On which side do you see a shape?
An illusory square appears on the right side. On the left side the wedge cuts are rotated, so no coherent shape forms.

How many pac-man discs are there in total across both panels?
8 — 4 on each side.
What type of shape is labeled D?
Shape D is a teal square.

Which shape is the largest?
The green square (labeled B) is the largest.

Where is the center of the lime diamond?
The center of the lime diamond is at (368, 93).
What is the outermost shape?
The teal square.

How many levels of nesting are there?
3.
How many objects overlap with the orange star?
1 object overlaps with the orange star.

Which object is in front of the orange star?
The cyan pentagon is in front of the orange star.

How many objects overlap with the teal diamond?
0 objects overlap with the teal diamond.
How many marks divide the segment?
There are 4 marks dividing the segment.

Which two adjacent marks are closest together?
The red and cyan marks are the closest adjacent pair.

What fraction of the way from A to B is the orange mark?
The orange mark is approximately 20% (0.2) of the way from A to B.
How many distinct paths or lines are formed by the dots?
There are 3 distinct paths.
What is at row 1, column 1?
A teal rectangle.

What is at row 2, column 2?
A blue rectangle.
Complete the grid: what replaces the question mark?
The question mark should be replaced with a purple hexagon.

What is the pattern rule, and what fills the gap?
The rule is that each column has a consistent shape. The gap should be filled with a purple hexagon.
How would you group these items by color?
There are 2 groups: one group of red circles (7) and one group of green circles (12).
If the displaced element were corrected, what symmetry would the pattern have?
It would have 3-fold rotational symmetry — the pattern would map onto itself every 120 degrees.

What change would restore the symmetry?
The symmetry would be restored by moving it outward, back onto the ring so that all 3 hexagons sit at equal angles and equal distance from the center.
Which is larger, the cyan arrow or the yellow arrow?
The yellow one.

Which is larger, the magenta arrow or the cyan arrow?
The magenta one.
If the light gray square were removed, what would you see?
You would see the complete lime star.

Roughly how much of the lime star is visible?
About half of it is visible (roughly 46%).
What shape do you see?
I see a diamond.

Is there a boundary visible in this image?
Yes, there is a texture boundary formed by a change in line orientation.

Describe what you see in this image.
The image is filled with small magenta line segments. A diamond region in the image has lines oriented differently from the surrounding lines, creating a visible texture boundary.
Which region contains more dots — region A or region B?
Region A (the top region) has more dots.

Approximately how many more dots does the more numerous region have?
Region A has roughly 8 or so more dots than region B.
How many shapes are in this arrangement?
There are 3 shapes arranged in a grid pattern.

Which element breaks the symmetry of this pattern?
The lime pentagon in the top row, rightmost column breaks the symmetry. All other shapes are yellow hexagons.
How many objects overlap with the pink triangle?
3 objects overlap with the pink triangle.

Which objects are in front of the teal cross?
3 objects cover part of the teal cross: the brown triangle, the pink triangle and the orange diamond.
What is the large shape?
■ ■ ■
• Your instructions: Write each line above out exactly.

• Correct answer:
On which side do you see a shape?
An illusory square appears on the right side. On the left side the wedge cuts are rotated, so no coherent shape forms.

How many pac-man discs are there in total across both panels?
8 — 4 on each side.
What type of shape is labeled D?
Shape D is a teal square.

Which shape is the largest?
The green square (labeled B) is the largest.

Where is the center of the lime diamond?
The center of the lime diamond is at (368, 93).
What is the outermost shape?
The teal square.

How many levels of nesting are there?
3.
How many objects overlap with the orange star?
1 object overlaps with the orange star.

Which object is in front of the orange star?
The cyan pentagon is in front of the orange star.

How many objects overlap with the teal diamond?
0 objects overlap with the teal diamond.
How many marks divide the segment?
There are 4 marks dividing the segment.

Which two adjacent marks are closest together?
The red and cyan marks are the closest adjacent pair.

What fraction of the way from A to B is the orange mark?
The orange mark is approximately 20% (0.2) of the way from A to B.
How many distinct paths or lines are formed by the dots?
There are 3 distinct paths.
What is at row 1, column 1?
A teal rectangle.

What is at row 2, column 2?
A blue rectangle.
Complete the grid: what replaces the question mark?
The question mark should be replaced with a purple hexagon.

What is the pattern rule, and what fills the gap?
The rule is that each column has a consistent shape. The gap should be filled with a purple hexagon.
How would you group these items by color?
There are 2 groups: one group of red circles (7) and one group of green circles (12).
If the displaced element were corrected, what symmetry would the pattern have?
It would have 3-fold rotational symmetry — the pattern would map onto itself every 120 degrees.

What change would restore the symmetry?
The symmetry would be restored by moving it outward, back onto the ring so that all 3 hexagons sit at equal angles and equal distance from the center.
Which is larger, the cyan arrow or the yellow arrow?
The yellow one.

Which is larger, the magenta arrow or the cyan arrow?
The magenta one.
If the light gray square were removed, what would you see?
You would see the complete lime star.

Roughly how much of the lime star is visible?
About half of it is visible (roughly 46%).
What shape do you see?
I see a diamond.

Is there a boundary visible in this image?
Yes, there is a texture boundary formed by a change in line orientation.

Describe what you see in this image.
The image is filled with small magenta line segments. A diamond region in the image has lines oriented differently from the surrounding lines, creating a visible texture boundary.
Which region contains more dots — region A or region B?
Region A (the top region) has more dots.

Approximately how many more dots does the more numerous region have?
Region A has roughly 8 or so more dots than region B.
How many shapes are in this arrangement?
There are 3 shapes arranged in a grid pattern.

Which element breaks the symmetry of this pattern?
The lime pentagon in the top row, rightmost column breaks the symmetry. All other shapes are yellow hexagons.
How many objects overlap with the pink triangle?
3 objects overlap with the pink triangle.

Which objects are in front of the teal cross?
3 objects cover part of the teal cross: the brown triangle, the pink triangle and the orange diamond.
What is the large shape?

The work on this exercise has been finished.